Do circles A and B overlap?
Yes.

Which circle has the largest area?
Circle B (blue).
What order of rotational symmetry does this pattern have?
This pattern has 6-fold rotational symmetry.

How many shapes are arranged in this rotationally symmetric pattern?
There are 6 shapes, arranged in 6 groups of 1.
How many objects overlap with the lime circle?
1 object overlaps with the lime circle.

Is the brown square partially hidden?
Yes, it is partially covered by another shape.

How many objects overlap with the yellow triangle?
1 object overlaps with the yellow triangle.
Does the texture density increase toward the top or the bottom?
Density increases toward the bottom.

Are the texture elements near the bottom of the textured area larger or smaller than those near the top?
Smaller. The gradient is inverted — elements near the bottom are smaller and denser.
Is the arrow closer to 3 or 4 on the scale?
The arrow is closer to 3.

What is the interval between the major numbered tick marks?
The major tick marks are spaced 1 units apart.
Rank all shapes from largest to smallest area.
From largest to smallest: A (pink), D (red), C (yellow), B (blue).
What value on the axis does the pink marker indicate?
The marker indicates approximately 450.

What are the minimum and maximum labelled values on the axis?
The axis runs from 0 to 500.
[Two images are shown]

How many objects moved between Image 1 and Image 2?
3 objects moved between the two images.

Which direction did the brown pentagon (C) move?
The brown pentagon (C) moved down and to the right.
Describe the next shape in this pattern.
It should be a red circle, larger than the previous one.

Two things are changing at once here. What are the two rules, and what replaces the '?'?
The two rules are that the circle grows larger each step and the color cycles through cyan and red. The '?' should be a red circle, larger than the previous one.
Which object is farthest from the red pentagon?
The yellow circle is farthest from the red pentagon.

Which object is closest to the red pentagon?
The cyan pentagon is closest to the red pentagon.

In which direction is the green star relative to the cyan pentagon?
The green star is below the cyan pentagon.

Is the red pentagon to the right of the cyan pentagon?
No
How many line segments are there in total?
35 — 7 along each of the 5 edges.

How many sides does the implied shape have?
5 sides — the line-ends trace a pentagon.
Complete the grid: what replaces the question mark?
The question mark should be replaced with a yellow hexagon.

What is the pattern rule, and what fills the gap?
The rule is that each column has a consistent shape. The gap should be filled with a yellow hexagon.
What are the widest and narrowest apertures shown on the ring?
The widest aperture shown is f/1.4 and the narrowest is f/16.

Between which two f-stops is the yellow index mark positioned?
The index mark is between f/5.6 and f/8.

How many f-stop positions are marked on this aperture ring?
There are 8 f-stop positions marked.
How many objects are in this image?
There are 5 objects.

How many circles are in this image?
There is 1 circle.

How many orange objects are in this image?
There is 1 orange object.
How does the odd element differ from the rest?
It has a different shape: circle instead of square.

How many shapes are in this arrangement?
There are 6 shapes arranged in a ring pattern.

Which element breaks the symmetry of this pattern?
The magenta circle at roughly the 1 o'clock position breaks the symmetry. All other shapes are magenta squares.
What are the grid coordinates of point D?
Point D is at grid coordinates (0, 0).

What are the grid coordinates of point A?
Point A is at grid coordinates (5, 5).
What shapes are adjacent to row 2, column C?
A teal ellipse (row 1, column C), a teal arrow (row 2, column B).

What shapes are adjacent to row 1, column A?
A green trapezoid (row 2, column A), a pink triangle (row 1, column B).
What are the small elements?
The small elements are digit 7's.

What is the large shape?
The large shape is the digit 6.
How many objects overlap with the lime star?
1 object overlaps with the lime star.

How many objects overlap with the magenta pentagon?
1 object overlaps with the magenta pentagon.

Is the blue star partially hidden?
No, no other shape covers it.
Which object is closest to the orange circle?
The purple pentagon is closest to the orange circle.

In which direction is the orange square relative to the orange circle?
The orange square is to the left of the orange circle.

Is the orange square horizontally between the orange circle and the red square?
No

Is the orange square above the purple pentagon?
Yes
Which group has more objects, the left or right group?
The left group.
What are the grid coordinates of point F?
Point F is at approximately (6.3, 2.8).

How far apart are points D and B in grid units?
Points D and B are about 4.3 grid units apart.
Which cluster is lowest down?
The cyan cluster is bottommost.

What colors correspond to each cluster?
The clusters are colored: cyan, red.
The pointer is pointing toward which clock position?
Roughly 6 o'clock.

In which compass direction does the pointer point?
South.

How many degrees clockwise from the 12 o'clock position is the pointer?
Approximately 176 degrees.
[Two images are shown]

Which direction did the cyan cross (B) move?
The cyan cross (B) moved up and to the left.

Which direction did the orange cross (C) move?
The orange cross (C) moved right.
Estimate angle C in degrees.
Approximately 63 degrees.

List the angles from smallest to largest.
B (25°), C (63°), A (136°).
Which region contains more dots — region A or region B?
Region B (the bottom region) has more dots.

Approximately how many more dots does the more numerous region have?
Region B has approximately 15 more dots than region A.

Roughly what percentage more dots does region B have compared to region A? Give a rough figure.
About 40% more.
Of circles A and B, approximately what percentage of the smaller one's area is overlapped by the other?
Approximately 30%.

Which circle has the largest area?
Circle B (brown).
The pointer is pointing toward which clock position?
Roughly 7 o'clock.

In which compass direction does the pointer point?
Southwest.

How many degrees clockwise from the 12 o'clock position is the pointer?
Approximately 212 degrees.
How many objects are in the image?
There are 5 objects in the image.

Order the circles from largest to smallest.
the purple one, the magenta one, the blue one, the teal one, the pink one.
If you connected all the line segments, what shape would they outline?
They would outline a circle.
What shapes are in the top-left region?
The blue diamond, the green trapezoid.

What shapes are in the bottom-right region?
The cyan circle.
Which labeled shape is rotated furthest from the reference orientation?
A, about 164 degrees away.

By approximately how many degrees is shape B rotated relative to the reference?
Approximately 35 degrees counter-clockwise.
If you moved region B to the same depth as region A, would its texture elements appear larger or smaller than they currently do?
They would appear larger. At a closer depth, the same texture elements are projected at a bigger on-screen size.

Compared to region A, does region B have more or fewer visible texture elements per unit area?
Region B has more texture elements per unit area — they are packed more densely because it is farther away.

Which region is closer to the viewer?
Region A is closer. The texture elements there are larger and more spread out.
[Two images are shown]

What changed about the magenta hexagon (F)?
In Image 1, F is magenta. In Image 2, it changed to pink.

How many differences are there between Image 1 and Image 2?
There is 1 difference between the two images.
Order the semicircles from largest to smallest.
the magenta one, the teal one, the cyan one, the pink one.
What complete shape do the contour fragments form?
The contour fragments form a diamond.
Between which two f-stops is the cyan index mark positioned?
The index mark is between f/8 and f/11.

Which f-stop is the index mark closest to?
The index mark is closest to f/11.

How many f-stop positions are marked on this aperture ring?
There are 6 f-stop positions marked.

* _Given task_: Write out, word for word, every line from the one containing "What shapes are in the bottom-right region?" through the last line of the records above.

* _Answer to this problem_:
What shapes are in the bottom-right region?
The cyan circle.
Which labeled shape is rotated furthest from the reference orientation?
A, about 164 degrees away.

By approximately how many degrees is shape B rotated relative to the reference?
Approximately 35 degrees counter-clockwise.
If you moved region B to the same depth as region A, would its texture elements appear larger or smaller than they currently do?
They would appear larger. At a closer depth, the same texture elements are projected at a bigger on-screen size.

Compared to region A, does region B have more or fewer visible texture elements per unit area?
Region B has more texture elements per unit area — they are packed more densely because it is farther away.

Which region is closer to the viewer?
Region A is closer. The texture elements there are larger and more spread out.
[Two images are shown]

What changed about the magenta hexagon (F)?
In Image 1, F is magenta. In Image 2, it changed to pink.

How many differences are there between Image 1 and Image 2?
There is 1 difference between the two images.
Order the semicircles from largest to smallest.
the magenta one, the teal one, the cyan one, the pink one.
What complete shape do the contour fragments form?
The contour fragments form a diamond.
Between which two f-stops is the cyan index mark positioned?
The index mark is between f/8 and f/11.

Which f-stop is the index mark closest to?
The index mark is closest to f/11.

How many f-stop positions are marked on this aperture ring?
There are 6 f-stop positions marked.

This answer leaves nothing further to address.